#### [THE TASK]
Exactly as they appear, output all of the records. Skip any images.
# ENTRIES PROVIDED start
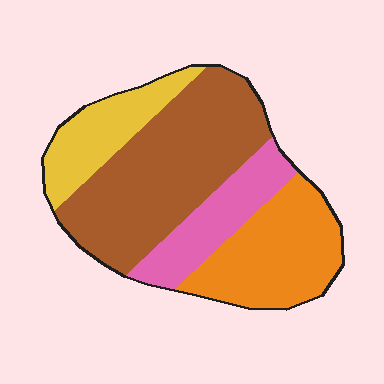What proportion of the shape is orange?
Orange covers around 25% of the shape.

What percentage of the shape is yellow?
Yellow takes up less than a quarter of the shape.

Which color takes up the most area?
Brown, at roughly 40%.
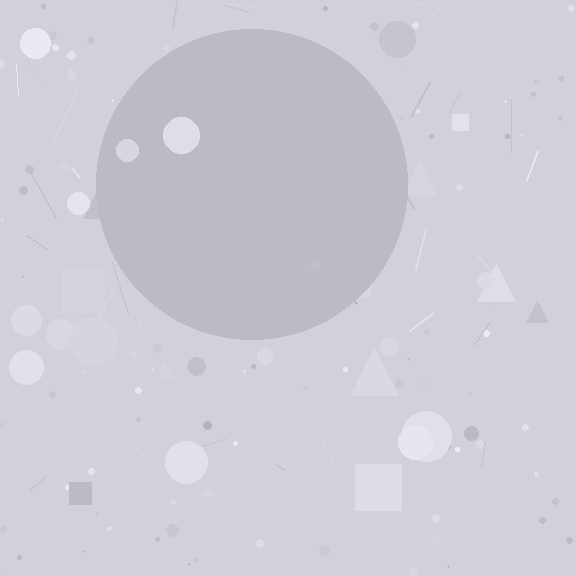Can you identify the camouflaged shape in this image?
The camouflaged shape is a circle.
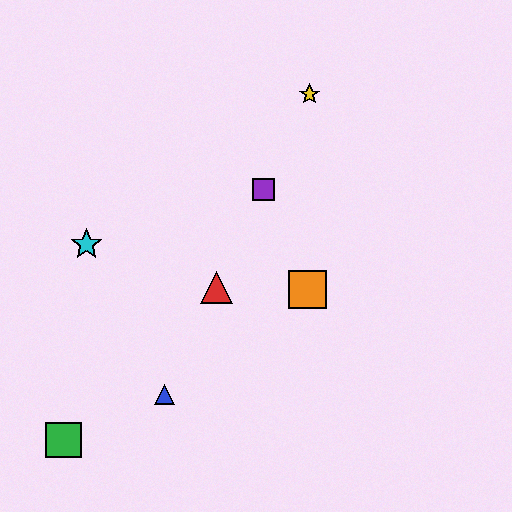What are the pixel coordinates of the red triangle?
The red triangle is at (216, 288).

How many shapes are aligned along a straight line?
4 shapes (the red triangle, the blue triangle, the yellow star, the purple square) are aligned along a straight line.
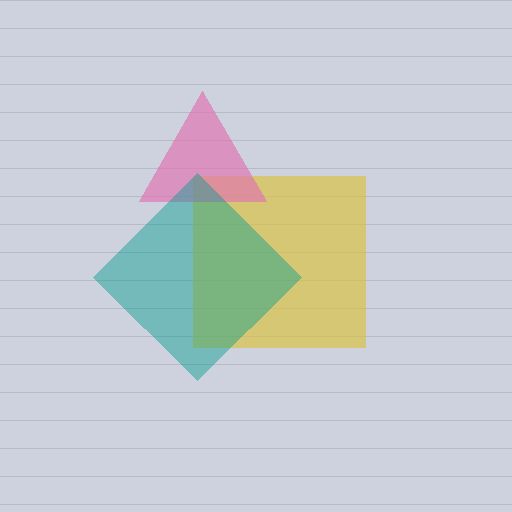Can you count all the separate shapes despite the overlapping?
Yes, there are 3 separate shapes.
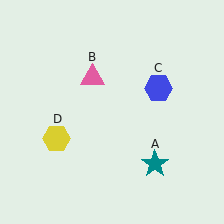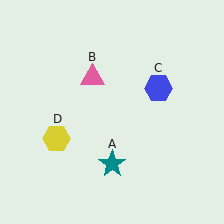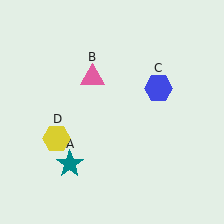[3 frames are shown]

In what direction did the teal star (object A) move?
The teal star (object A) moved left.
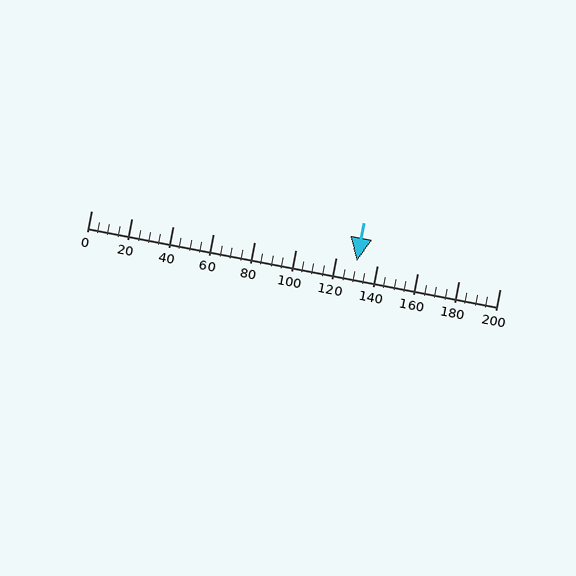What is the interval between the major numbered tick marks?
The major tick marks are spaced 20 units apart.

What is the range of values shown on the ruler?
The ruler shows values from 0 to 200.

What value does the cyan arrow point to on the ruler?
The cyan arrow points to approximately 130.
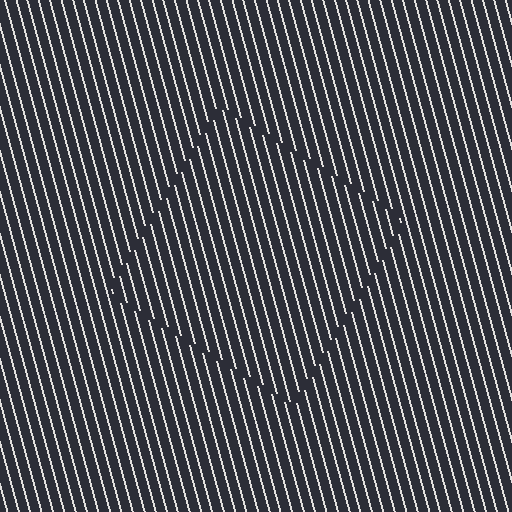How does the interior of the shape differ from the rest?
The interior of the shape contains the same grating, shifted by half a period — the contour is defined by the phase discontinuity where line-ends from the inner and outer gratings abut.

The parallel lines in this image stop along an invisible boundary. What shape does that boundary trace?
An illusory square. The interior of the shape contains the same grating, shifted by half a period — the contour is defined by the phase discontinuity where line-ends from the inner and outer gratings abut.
# ENTRIES PROVIDED end
#### [RESULT FOR THIS TASK]
What proportion of the shape is orange?
Orange covers around 25% of the shape.

What percentage of the shape is yellow?
Yellow takes up less than a quarter of the shape.

Which color takes up the most area?
Brown, at roughly 40%.
Can you identify the camouflaged shape in this image?
The camouflaged shape is a circle.
What are the pixel coordinates of the red triangle?
The red triangle is at (216, 288).

How many shapes are aligned along a straight line?
4 shapes (the red triangle, the blue triangle, the yellow star, the purple square) are aligned along a straight line.
Can you count all the separate shapes despite the overlapping?
Yes, there are 3 separate shapes.
[3 frames are shown]

In what direction did the teal star (object A) move?
The teal star (object A) moved left.
What is the interval between the major numbered tick marks?
The major tick marks are spaced 20 units apart.

What is the range of values shown on the ruler?
The ruler shows values from 0 to 200.

What value does the cyan arrow point to on the ruler?
The cyan arrow points to approximately 130.
How does the interior of the shape differ from the rest?
The interior of the shape contains the same grating, shifted by half a period — the contour is defined by the phase discontinuity where line-ends from the inner and outer gratings abut.

The parallel lines in this image stop along an invisible boundary. What shape does that boundary trace?
An illusory square. The interior of the shape contains the same grating, shifted by half a period — the contour is defined by the phase discontinuity where line-ends from the inner and outer gratings abut.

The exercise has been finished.